TASK DATA -
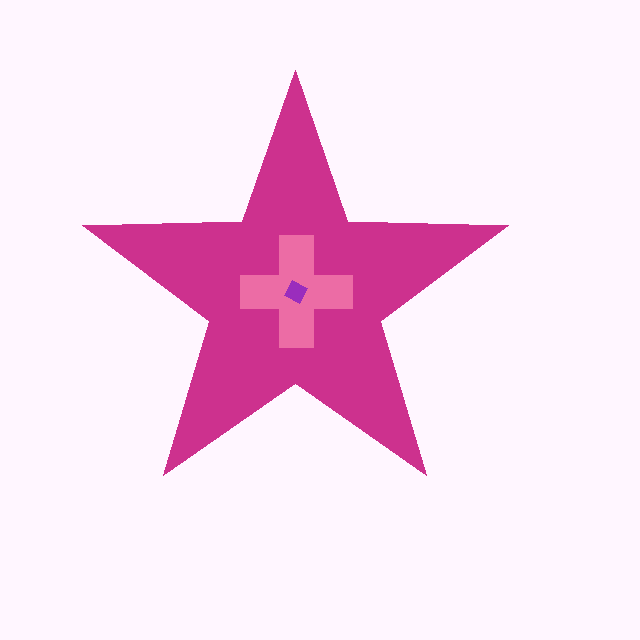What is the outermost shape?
The magenta star.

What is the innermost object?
The purple diamond.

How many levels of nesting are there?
3.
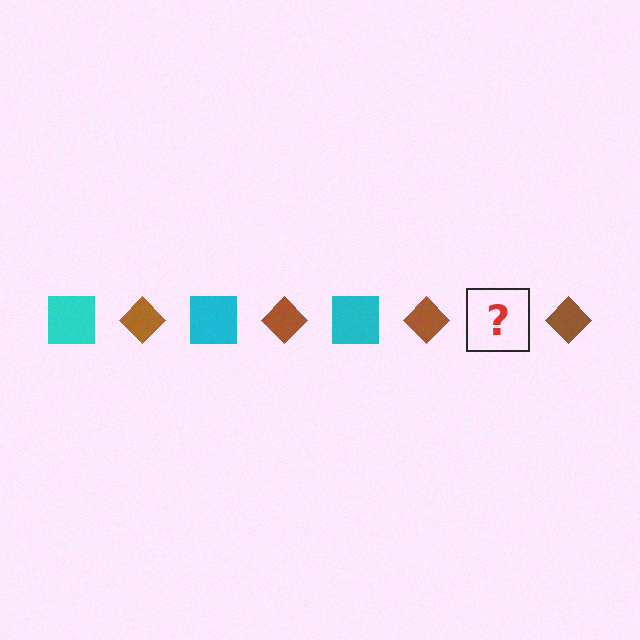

AIM OF THE TASK -
Each record above must be returned exactly as written, with its pictures omitted.

CORRECT OUTPUT -
What is the outermost shape?
The magenta star.

What is the innermost object?
The purple diamond.

How many levels of nesting are there?
3.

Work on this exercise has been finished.